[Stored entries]
—————
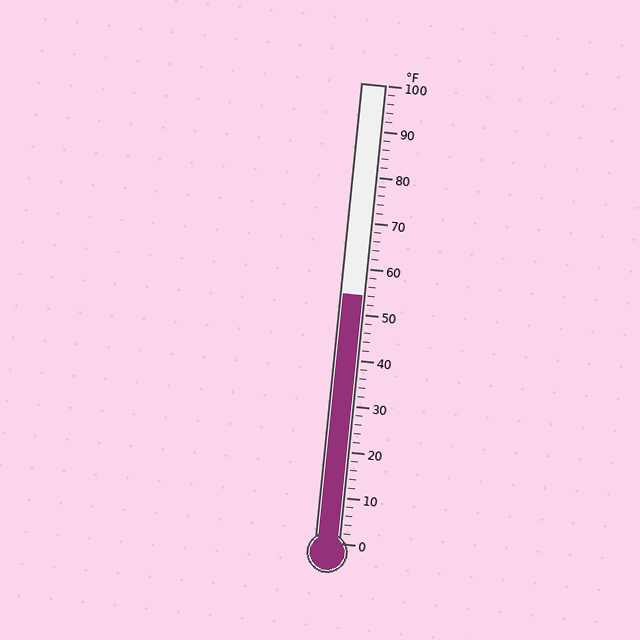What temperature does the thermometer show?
The thermometer shows approximately 54°F.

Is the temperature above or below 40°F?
The temperature is above 40°F.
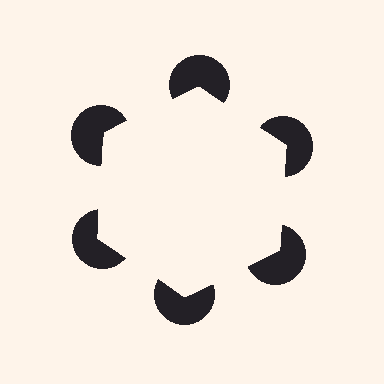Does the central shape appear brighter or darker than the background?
It typically appears slightly brighter than the background, even though no actual brightness change is drawn.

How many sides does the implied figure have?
6 sides.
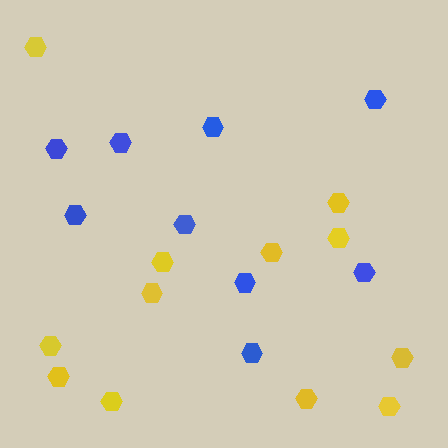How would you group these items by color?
There are 2 groups: one group of blue hexagons (9) and one group of yellow hexagons (12).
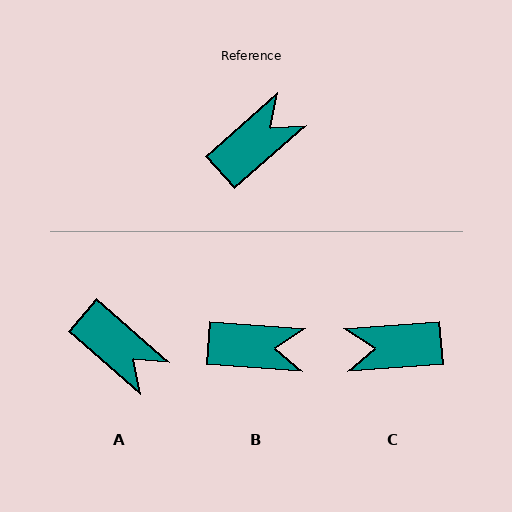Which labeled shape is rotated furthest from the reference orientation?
C, about 143 degrees away.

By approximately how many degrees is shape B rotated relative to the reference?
Approximately 46 degrees clockwise.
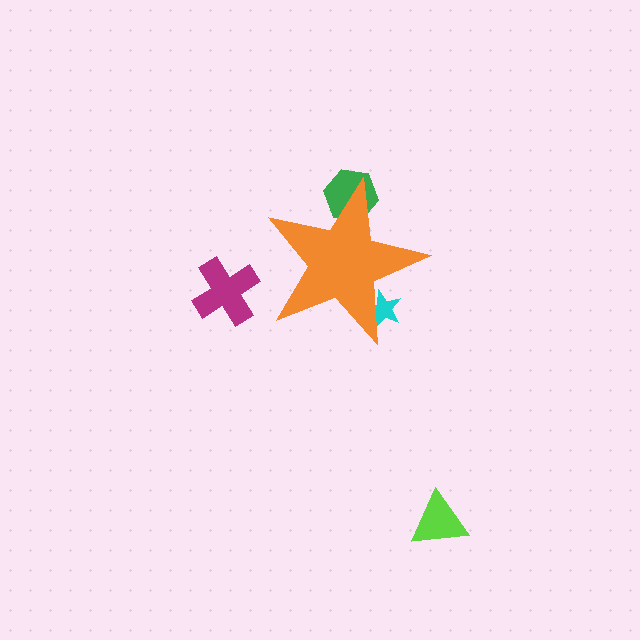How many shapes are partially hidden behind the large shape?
2 shapes are partially hidden.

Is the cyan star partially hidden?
Yes, the cyan star is partially hidden behind the orange star.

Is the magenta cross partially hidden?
No, the magenta cross is fully visible.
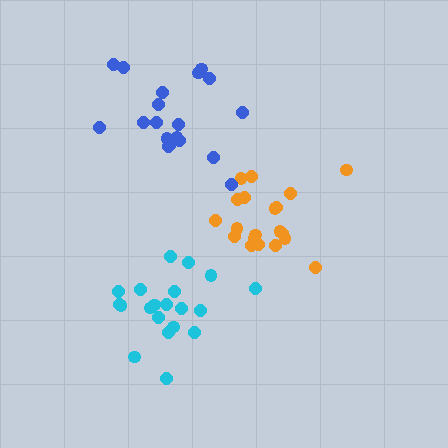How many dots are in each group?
Group 1: 20 dots, Group 2: 20 dots, Group 3: 19 dots (59 total).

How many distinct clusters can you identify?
There are 3 distinct clusters.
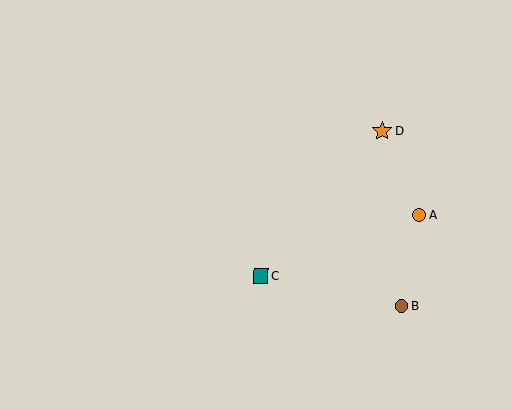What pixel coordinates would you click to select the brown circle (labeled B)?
Click at (402, 306) to select the brown circle B.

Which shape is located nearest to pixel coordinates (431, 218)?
The orange circle (labeled A) at (419, 215) is nearest to that location.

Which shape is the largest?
The teal square (labeled C) is the largest.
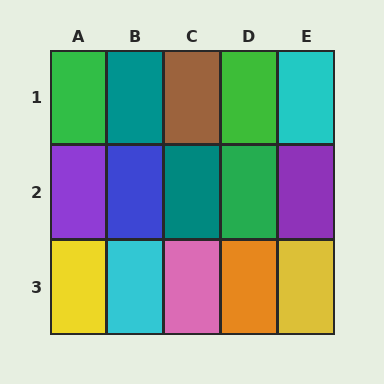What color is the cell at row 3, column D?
Orange.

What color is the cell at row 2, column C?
Teal.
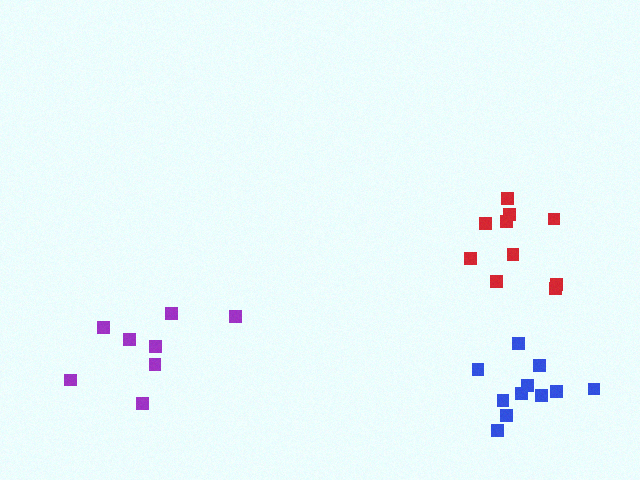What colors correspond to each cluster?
The clusters are colored: purple, blue, red.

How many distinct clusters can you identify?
There are 3 distinct clusters.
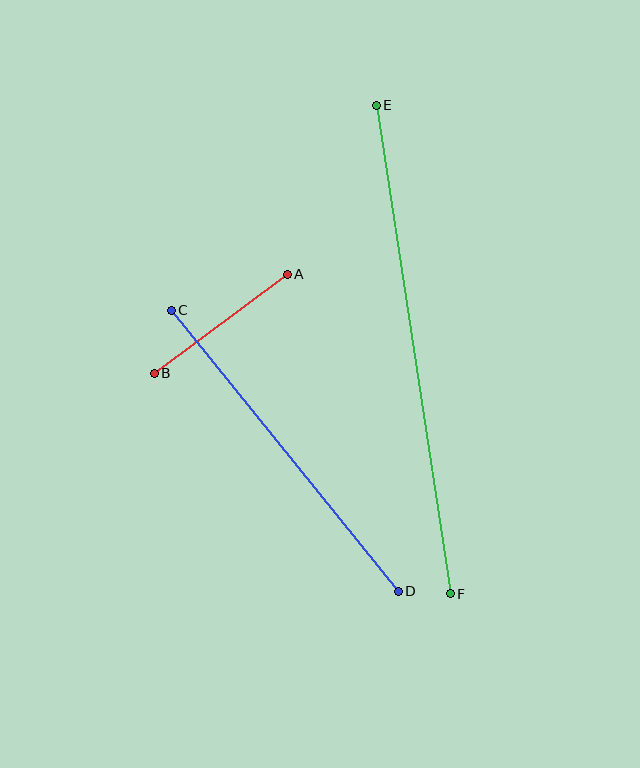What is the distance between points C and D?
—————
# PROBLEM REQUIREMENTS:
A faithful copy of the records above is needed, with the pictures left out.

# SOLUTION FOR THIS EXERCISE:
What temperature does the thermometer show?
The thermometer shows approximately 54°F.

Is the temperature above or below 40°F?
The temperature is above 40°F.
Does the central shape appear brighter or darker than the background?
It typically appears slightly brighter than the background, even though no actual brightness change is drawn.

How many sides does the implied figure have?
6 sides.
How would you group these items by color?
There are 2 groups: one group of blue hexagons (9) and one group of yellow hexagons (12).
Which labeled shape is rotated furthest from the reference orientation?
C, about 143 degrees away.

By approximately how many degrees is shape B rotated relative to the reference?
Approximately 46 degrees clockwise.
How many shapes are partially hidden behind the large shape?
2 shapes are partially hidden.

Is the cyan star partially hidden?
Yes, the cyan star is partially hidden behind the orange star.

Is the magenta cross partially hidden?
No, the magenta cross is fully visible.
How many dots are in each group?
Group 1: 20 dots, Group 2: 20 dots, Group 3: 19 dots (59 total).

How many distinct clusters can you identify?
There are 3 distinct clusters.
What pixel coordinates would you click to select the brown circle (labeled B)?
Click at (402, 306) to select the brown circle B.

Which shape is located nearest to pixel coordinates (431, 218)?
The orange circle (labeled A) at (419, 215) is nearest to that location.

Which shape is the largest?
The teal square (labeled C) is the largest.
What color is the cell at row 3, column D?
Orange.

What color is the cell at row 2, column C?
Teal.
What colors correspond to each cluster?
The clusters are colored: purple, blue, red.

How many distinct clusters can you identify?
There are 3 distinct clusters.
What is the distance between points C and D?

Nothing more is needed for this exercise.